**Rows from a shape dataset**
>> Start

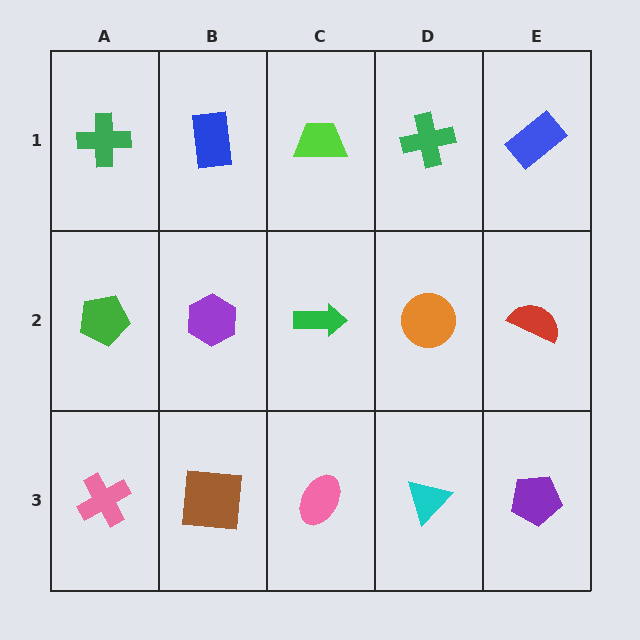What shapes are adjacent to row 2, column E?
A blue rectangle (row 1, column E), a purple pentagon (row 3, column E), an orange circle (row 2, column D).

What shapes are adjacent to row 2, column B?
A blue rectangle (row 1, column B), a brown square (row 3, column B), a green pentagon (row 2, column A), a green arrow (row 2, column C).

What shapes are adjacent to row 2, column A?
A green cross (row 1, column A), a pink cross (row 3, column A), a purple hexagon (row 2, column B).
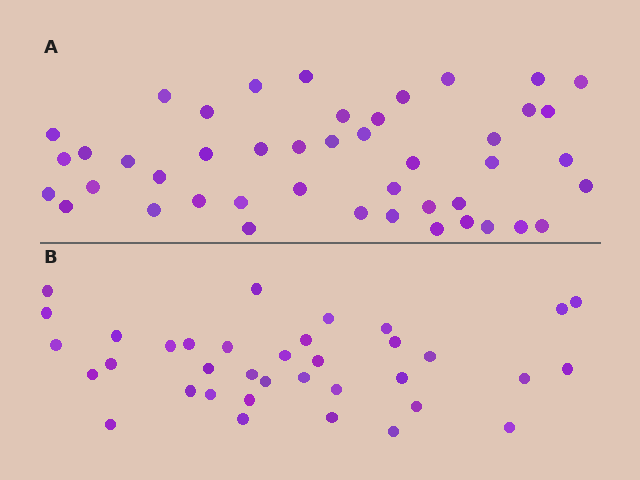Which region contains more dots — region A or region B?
Region A (the top region) has more dots.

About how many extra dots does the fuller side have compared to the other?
Region A has roughly 8 or so more dots than region B.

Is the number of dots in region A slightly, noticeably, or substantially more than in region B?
Region A has noticeably more, but not dramatically so. The ratio is roughly 1.2 to 1.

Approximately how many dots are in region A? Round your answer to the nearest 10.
About 50 dots. (The exact count is 45, which rounds to 50.)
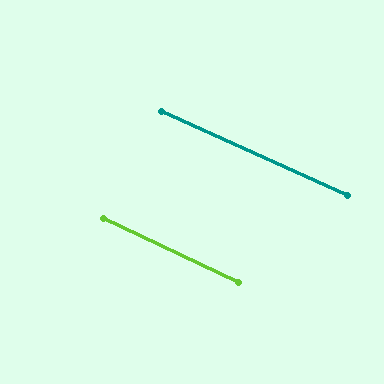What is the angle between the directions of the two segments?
Approximately 1 degree.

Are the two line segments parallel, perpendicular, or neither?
Parallel — their directions differ by only 1.0°.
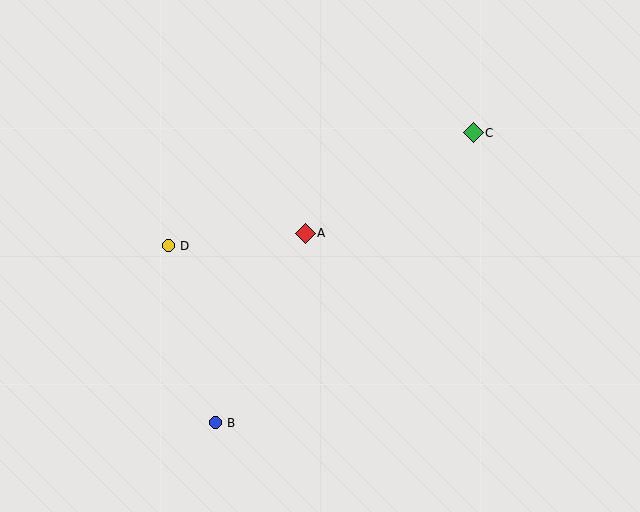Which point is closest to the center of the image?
Point A at (305, 233) is closest to the center.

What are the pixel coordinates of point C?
Point C is at (473, 133).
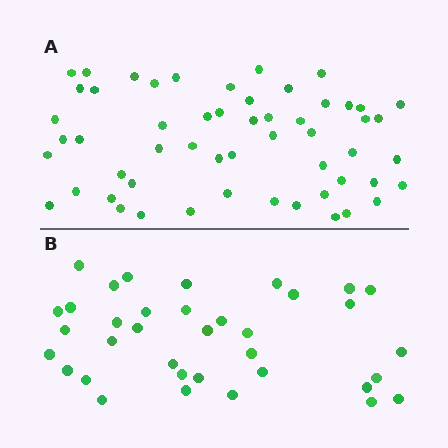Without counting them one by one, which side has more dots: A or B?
Region A (the top region) has more dots.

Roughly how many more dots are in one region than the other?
Region A has approximately 20 more dots than region B.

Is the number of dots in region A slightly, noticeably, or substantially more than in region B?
Region A has substantially more. The ratio is roughly 1.5 to 1.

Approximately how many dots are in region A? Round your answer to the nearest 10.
About 60 dots. (The exact count is 55, which rounds to 60.)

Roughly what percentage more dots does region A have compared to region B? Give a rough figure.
About 55% more.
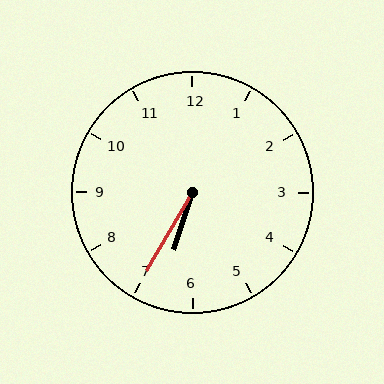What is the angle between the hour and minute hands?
Approximately 12 degrees.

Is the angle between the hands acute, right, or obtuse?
It is acute.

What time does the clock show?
6:35.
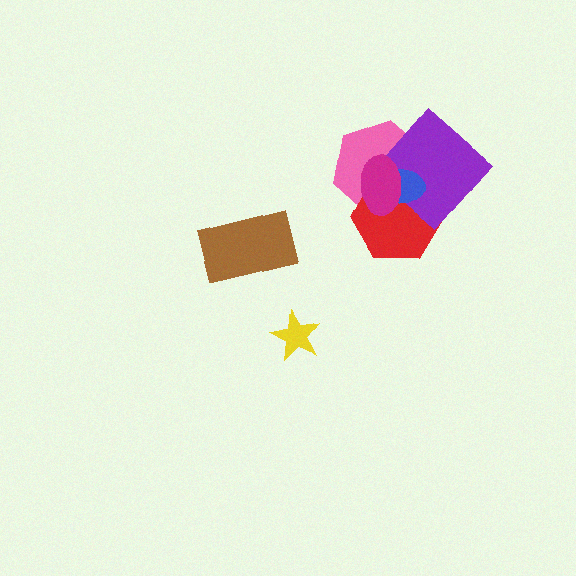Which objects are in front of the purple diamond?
2 objects cover part of the purple diamond: the blue ellipse and the magenta ellipse.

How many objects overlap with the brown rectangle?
0 objects overlap with the brown rectangle.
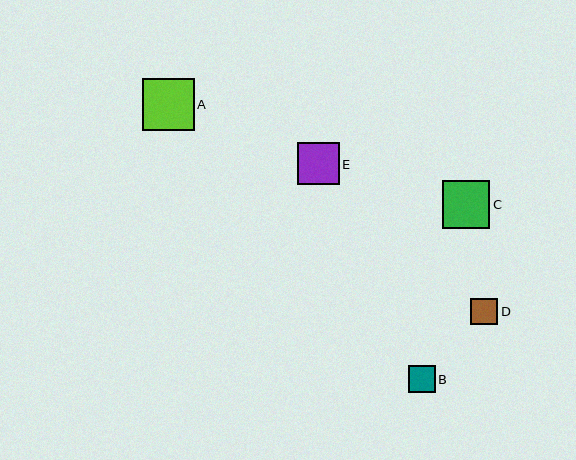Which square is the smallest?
Square B is the smallest with a size of approximately 27 pixels.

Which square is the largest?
Square A is the largest with a size of approximately 52 pixels.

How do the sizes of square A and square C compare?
Square A and square C are approximately the same size.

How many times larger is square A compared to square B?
Square A is approximately 2.0 times the size of square B.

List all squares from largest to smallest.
From largest to smallest: A, C, E, D, B.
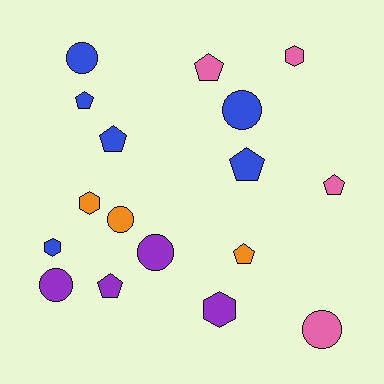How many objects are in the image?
There are 17 objects.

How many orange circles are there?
There is 1 orange circle.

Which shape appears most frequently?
Pentagon, with 7 objects.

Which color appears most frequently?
Blue, with 6 objects.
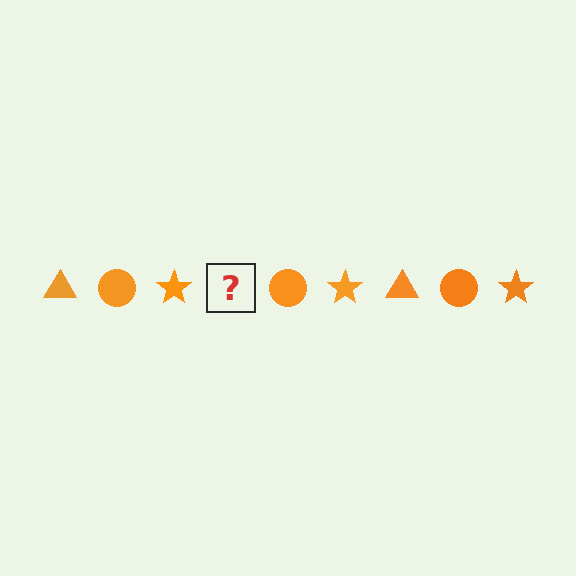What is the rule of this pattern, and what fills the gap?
The rule is that the pattern cycles through triangle, circle, star shapes in orange. The gap should be filled with an orange triangle.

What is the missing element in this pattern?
The missing element is an orange triangle.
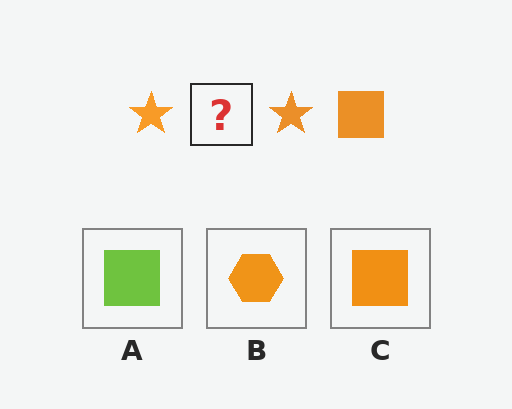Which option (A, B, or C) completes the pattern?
C.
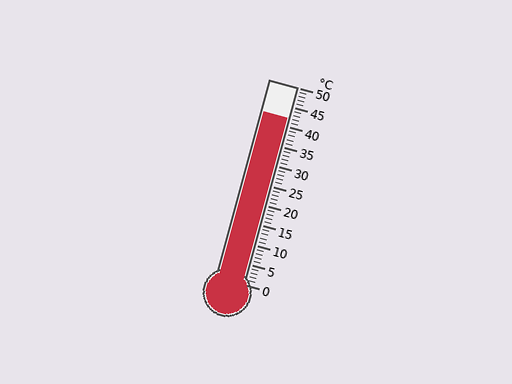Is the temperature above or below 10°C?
The temperature is above 10°C.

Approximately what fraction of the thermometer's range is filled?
The thermometer is filled to approximately 85% of its range.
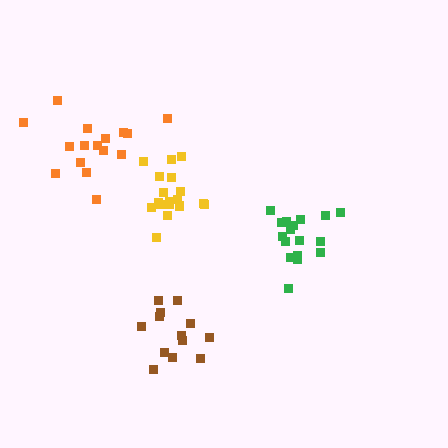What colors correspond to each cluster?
The clusters are colored: orange, yellow, green, brown.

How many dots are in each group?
Group 1: 16 dots, Group 2: 18 dots, Group 3: 17 dots, Group 4: 13 dots (64 total).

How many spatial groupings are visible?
There are 4 spatial groupings.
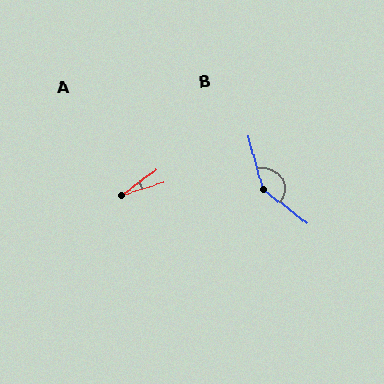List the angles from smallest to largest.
A (19°), B (143°).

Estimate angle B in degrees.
Approximately 143 degrees.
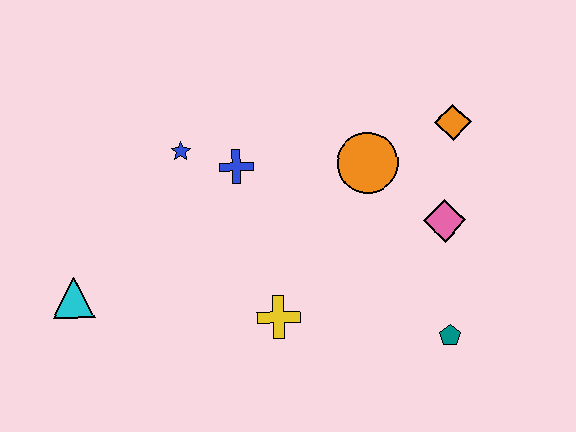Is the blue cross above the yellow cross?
Yes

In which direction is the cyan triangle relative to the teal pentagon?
The cyan triangle is to the left of the teal pentagon.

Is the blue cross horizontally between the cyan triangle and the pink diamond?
Yes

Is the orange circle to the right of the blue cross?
Yes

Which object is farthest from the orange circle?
The cyan triangle is farthest from the orange circle.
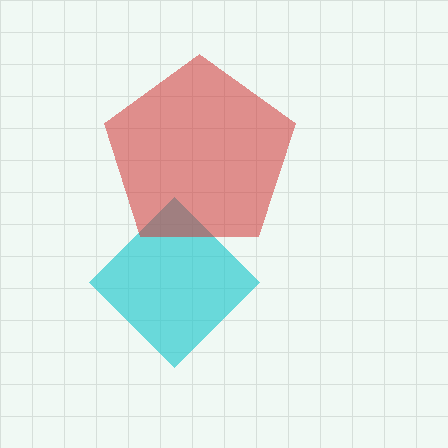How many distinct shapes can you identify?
There are 2 distinct shapes: a cyan diamond, a red pentagon.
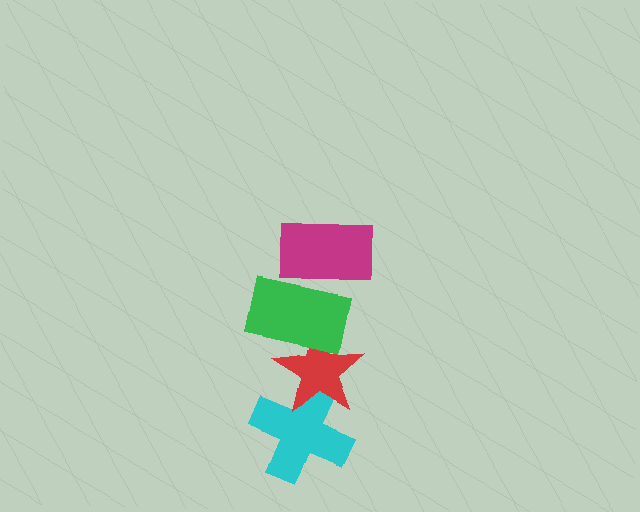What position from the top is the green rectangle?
The green rectangle is 2nd from the top.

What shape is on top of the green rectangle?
The magenta rectangle is on top of the green rectangle.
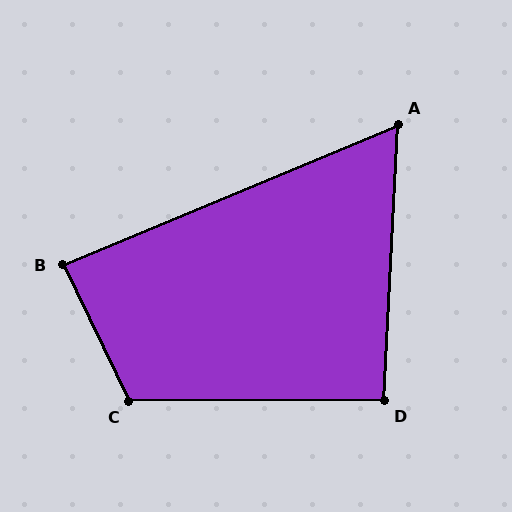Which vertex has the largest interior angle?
C, at approximately 115 degrees.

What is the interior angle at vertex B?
Approximately 87 degrees (acute, close to a right angle).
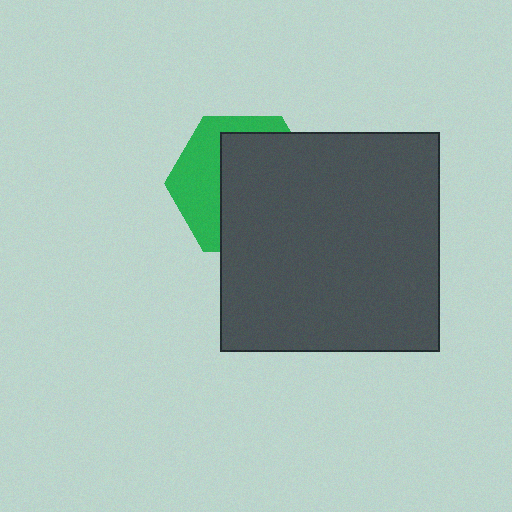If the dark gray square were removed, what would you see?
You would see the complete green hexagon.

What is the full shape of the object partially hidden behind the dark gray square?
The partially hidden object is a green hexagon.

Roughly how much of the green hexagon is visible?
A small part of it is visible (roughly 37%).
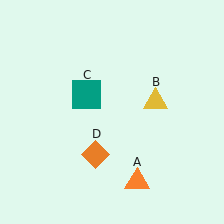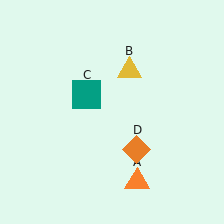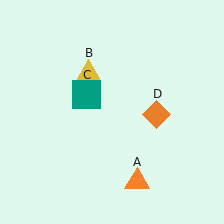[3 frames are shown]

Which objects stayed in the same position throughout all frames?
Orange triangle (object A) and teal square (object C) remained stationary.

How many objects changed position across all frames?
2 objects changed position: yellow triangle (object B), orange diamond (object D).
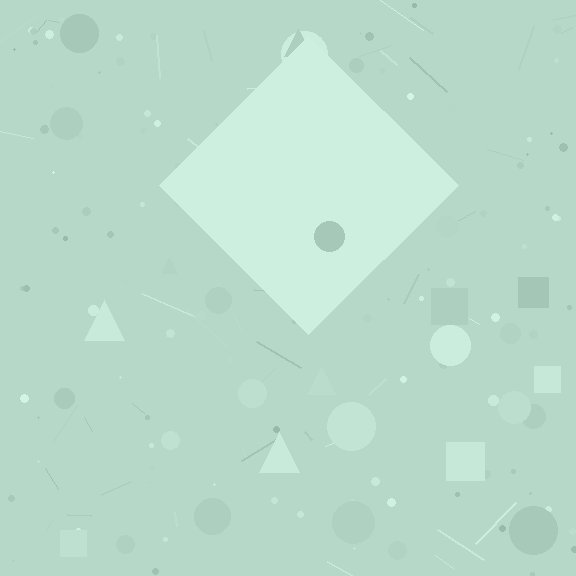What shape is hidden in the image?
A diamond is hidden in the image.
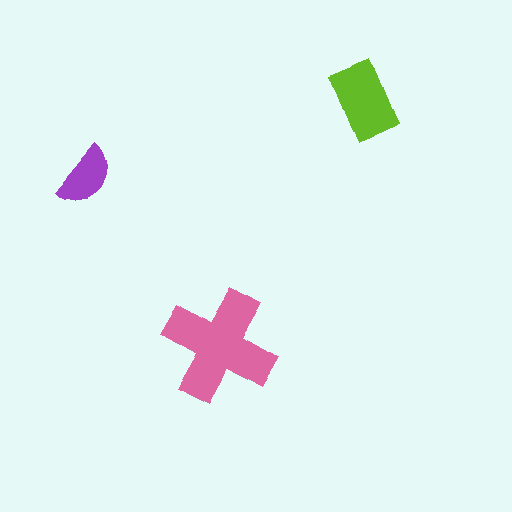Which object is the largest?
The pink cross.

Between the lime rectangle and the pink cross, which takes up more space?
The pink cross.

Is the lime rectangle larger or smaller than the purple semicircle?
Larger.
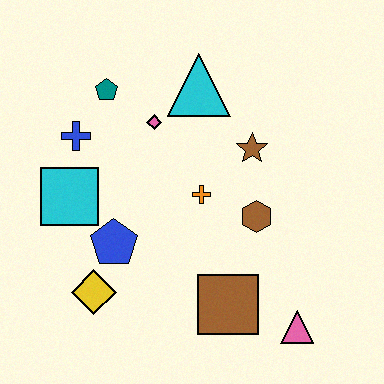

>> End

**To be done**
Without including any pictures, print each record exactly.

**Exercise result**
What shapes are adjacent to row 2, column E?
A blue rectangle (row 1, column E), a purple pentagon (row 3, column E), an orange circle (row 2, column D).

What shapes are adjacent to row 2, column B?
A blue rectangle (row 1, column B), a brown square (row 3, column B), a green pentagon (row 2, column A), a green arrow (row 2, column C).

What shapes are adjacent to row 2, column A?
A green cross (row 1, column A), a pink cross (row 3, column A), a purple hexagon (row 2, column B).
Which region contains more dots — region A or region B?
Region A (the top region) has more dots.

About how many extra dots does the fuller side have compared to the other?
Region A has roughly 8 or so more dots than region B.

Is the number of dots in region A slightly, noticeably, or substantially more than in region B?
Region A has noticeably more, but not dramatically so. The ratio is roughly 1.2 to 1.

Approximately how many dots are in region A? Round your answer to the nearest 10.
About 50 dots. (The exact count is 45, which rounds to 50.)
What is the angle between the directions of the two segments?
Approximately 1 degree.

Are the two line segments parallel, perpendicular, or neither?
Parallel — their directions differ by only 1.0°.
Which point is closest to the center of the image?
Point A at (305, 233) is closest to the center.

What are the pixel coordinates of point C?
Point C is at (473, 133).
Without counting them one by one, which side has more dots: A or B?
Region A (the top region) has more dots.

Roughly how many more dots are in one region than the other?
Region A has approximately 20 more dots than region B.

Is the number of dots in region A slightly, noticeably, or substantially more than in region B?
Region A has substantially more. The ratio is roughly 1.5 to 1.

Approximately how many dots are in region A? Round your answer to the nearest 10.
About 60 dots. (The exact count is 55, which rounds to 60.)

Roughly what percentage more dots does region A have compared to region B? Give a rough figure.
About 55% more.
What is the angle between the hour and minute hands?
Approximately 12 degrees.

Is the angle between the hands acute, right, or obtuse?
It is acute.

What time does the clock show?
6:35.
Which objects are in front of the purple diamond?
2 objects cover part of the purple diamond: the blue ellipse and the magenta ellipse.

How many objects overlap with the brown rectangle?
0 objects overlap with the brown rectangle.
Which square is the smallest?
Square B is the smallest with a size of approximately 27 pixels.

Which square is the largest?
Square A is the largest with a size of approximately 52 pixels.

How do the sizes of square A and square C compare?
Square A and square C are approximately the same size.

How many times larger is square A compared to square B?
Square A is approximately 2.0 times the size of square B.

List all squares from largest to smallest.
From largest to smallest: A, C, E, D, B.
How many objects are in the image?
There are 17 objects.

How many orange circles are there?
There is 1 orange circle.

Which shape appears most frequently?
Pentagon, with 7 objects.

Which color appears most frequently?
Blue, with 6 objects.
What is the rule of this pattern, and what fills the gap?
The rule is that the pattern cycles through triangle, circle, star shapes in orange. The gap should be filled with an orange triangle.

What is the missing element in this pattern?
The missing element is an orange triangle.
Which option (A, B, or C) completes the pattern?
C.
Is the temperature above or below 10°C?
The temperature is above 10°C.

Approximately what fraction of the thermometer's range is filled?
The thermometer is filled to approximately 85% of its range.
What colors correspond to each cluster?
The clusters are colored: orange, yellow, green, brown.

How many dots are in each group?
Group 1: 16 dots, Group 2: 18 dots, Group 3: 17 dots, Group 4: 13 dots (64 total).

How many spatial groupings are visible?
There are 4 spatial groupings.
List the angles from smallest to largest.
A (19°), B (143°).

Estimate angle B in degrees.
Approximately 143 degrees.
Is the blue cross above the yellow cross?
Yes

In which direction is the cyan triangle relative to the teal pentagon?
The cyan triangle is to the left of the teal pentagon.

Is the blue cross horizontally between the cyan triangle and the pink diamond?
Yes

Is the orange circle to the right of the blue cross?
Yes

Which object is farthest from the orange circle?
The cyan triangle is farthest from the orange circle.
How many distinct shapes can you identify?
There are 2 distinct shapes: a cyan diamond, a red pentagon.
What position from the top is the green rectangle?
The green rectangle is 2nd from the top.

What shape is on top of the green rectangle?
The magenta rectangle is on top of the green rectangle.
Which vertex has the largest interior angle?
C, at approximately 115 degrees.

What is the interior angle at vertex B?
Approximately 87 degrees (acute, close to a right angle).
If the dark gray square were removed, what would you see?
You would see the complete green hexagon.

What is the full shape of the object partially hidden behind the dark gray square?
The partially hidden object is a green hexagon.

Roughly how much of the green hexagon is visible?
A small part of it is visible (roughly 37%).
[3 frames are shown]

Which objects stayed in the same position throughout all frames?
Orange triangle (object A) and teal square (object C) remained stationary.

How many objects changed position across all frames?
2 objects changed position: yellow triangle (object B), orange diamond (object D).
What shape is hidden in the image?
A diamond is hidden in the image.
Which object is the largest?
The pink cross.

Between the lime rectangle and the pink cross, which takes up more space?
The pink cross.

Is the lime rectangle larger or smaller than the purple semicircle?
Larger.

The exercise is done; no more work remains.